> WHAT YOU NEED TO DO: Reproduce exactly the run of lines from the one containing "What is the length of the cyan segment?" through the one containing "What is the innermost object?". Pictures do not belong in the copy.

> DATA FOR THIS EXERCISE:
[BEGIN]

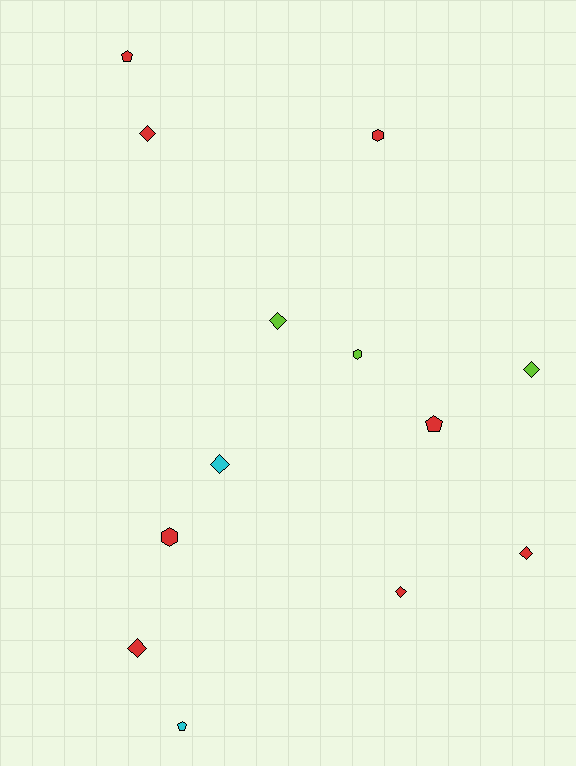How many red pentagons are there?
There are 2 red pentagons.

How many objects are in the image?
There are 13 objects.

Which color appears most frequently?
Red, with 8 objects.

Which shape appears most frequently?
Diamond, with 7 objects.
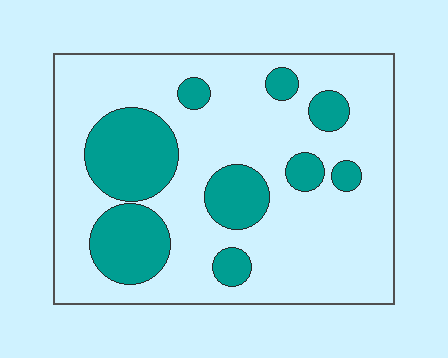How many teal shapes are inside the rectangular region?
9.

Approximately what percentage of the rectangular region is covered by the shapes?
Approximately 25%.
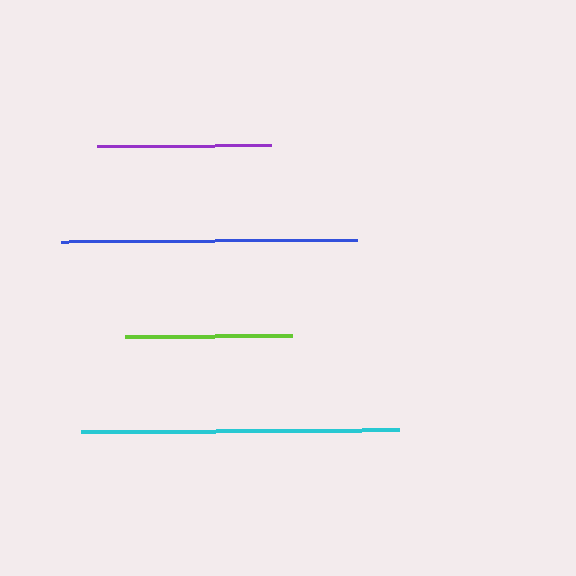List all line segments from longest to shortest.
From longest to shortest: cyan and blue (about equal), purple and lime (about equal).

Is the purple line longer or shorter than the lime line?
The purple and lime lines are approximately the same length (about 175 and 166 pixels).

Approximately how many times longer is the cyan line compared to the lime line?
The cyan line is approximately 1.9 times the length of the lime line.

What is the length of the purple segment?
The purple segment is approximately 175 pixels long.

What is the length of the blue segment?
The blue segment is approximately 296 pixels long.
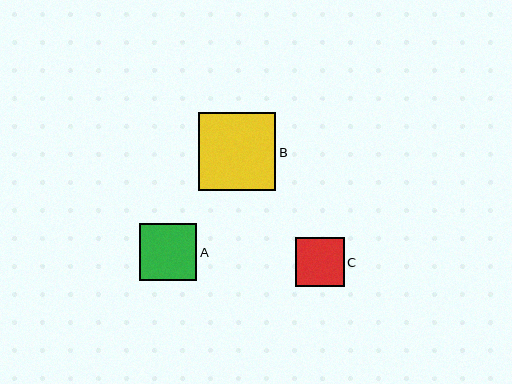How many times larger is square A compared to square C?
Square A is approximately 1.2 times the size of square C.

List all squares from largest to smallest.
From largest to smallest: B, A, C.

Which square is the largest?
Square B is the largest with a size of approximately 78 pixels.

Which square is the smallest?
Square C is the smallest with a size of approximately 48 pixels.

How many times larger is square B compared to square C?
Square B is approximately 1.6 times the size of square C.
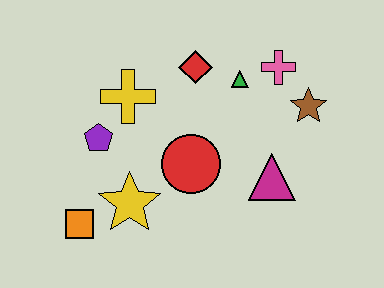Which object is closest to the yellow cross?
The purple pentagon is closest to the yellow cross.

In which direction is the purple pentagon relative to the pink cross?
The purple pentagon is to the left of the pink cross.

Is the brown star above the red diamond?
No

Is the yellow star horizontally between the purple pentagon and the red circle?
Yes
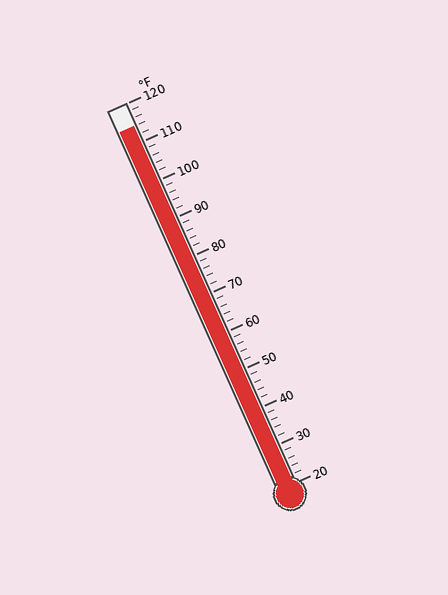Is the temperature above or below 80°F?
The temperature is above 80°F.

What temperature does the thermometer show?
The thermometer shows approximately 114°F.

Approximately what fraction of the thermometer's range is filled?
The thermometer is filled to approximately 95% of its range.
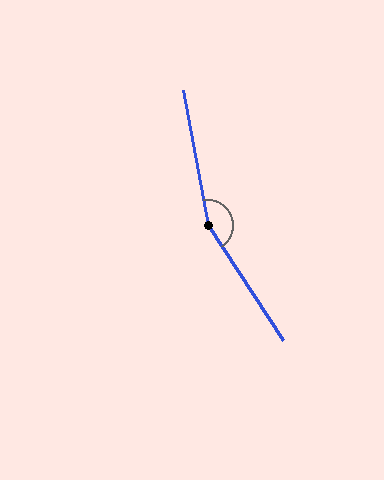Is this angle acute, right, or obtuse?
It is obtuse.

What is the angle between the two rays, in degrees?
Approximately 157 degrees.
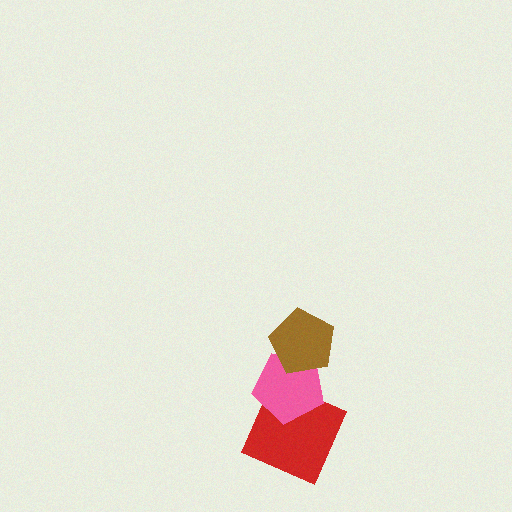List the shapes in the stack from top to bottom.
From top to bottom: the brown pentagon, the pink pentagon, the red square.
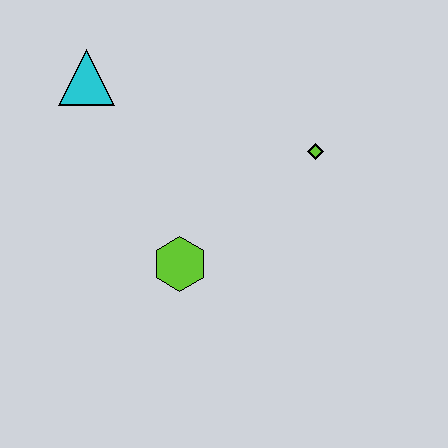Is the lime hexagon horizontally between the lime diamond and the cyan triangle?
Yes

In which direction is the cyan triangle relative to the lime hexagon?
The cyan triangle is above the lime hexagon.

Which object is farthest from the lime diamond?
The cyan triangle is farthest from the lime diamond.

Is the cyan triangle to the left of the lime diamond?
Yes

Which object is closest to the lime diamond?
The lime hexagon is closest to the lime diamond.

[END]
[BEGIN]

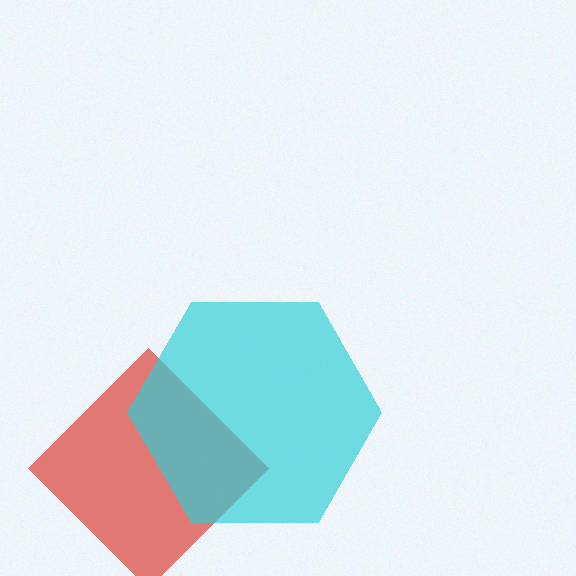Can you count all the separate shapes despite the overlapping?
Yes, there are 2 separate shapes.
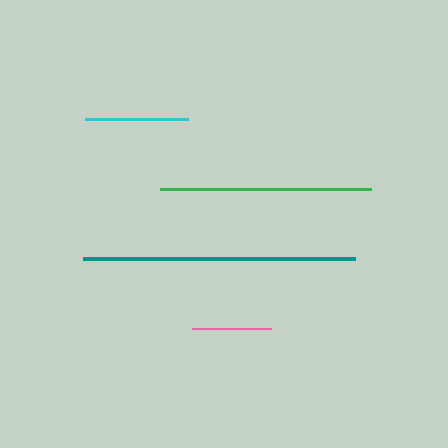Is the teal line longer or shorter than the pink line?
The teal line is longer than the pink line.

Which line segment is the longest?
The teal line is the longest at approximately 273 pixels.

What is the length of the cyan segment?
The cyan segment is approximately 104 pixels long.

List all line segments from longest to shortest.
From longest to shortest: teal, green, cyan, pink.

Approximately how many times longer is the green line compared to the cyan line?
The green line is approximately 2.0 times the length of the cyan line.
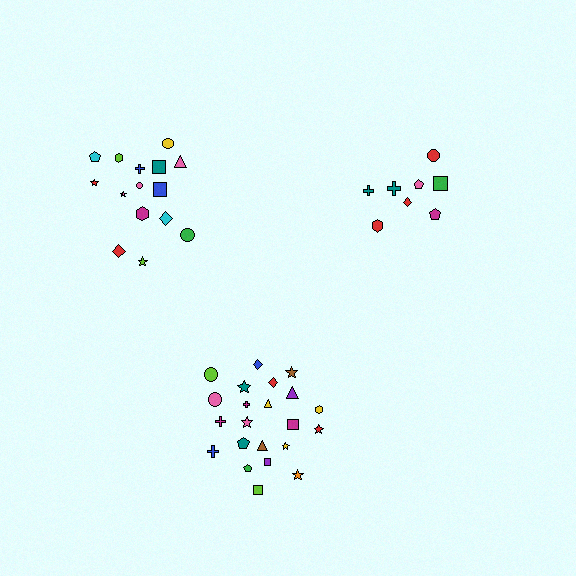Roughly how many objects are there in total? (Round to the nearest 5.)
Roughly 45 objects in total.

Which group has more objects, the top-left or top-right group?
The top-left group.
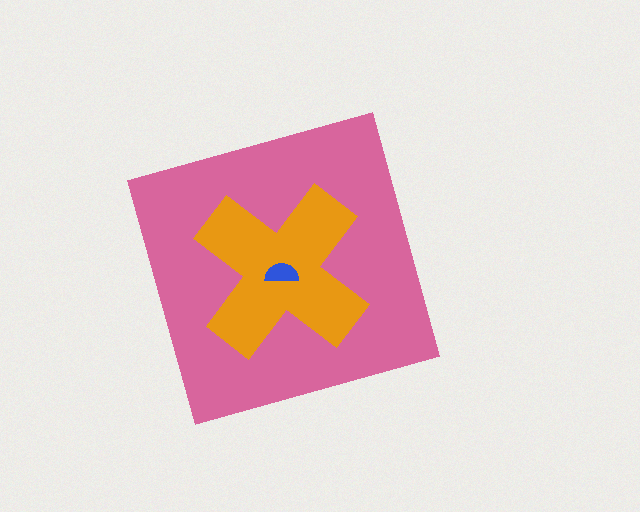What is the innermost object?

[END]
[BEGIN]

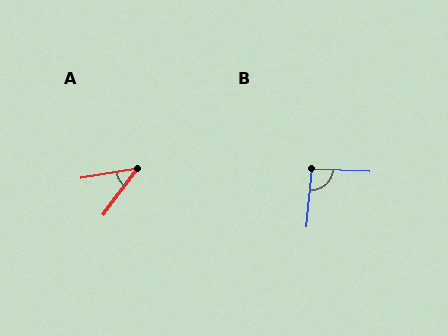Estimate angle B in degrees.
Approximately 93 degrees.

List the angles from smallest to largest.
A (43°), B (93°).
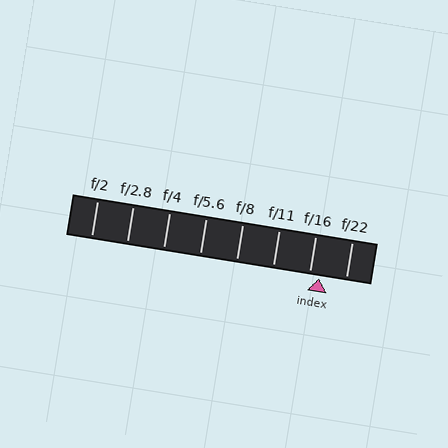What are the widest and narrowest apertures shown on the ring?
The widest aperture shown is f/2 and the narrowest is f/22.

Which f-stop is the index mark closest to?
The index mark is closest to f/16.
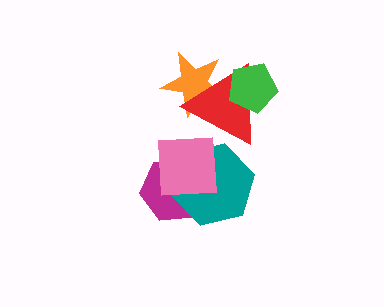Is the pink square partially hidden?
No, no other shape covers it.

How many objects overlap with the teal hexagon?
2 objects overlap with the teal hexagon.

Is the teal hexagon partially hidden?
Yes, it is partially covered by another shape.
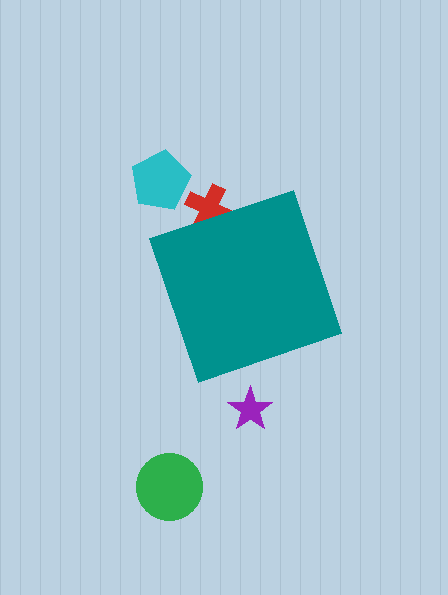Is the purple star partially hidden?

[END]

> ANSWER IN FULL:
What is the length of the cyan segment?
The cyan segment is approximately 104 pixels long.

List all line segments from longest to shortest.
From longest to shortest: teal, green, cyan, pink.

Approximately how many times longer is the green line compared to the cyan line?
The green line is approximately 2.0 times the length of the cyan line.
Roughly how many objects are there in total? (Round to the nearest 5.)
Roughly 45 objects in total.

Which group has more objects, the top-left or top-right group?
The top-left group.
What is the innermost object?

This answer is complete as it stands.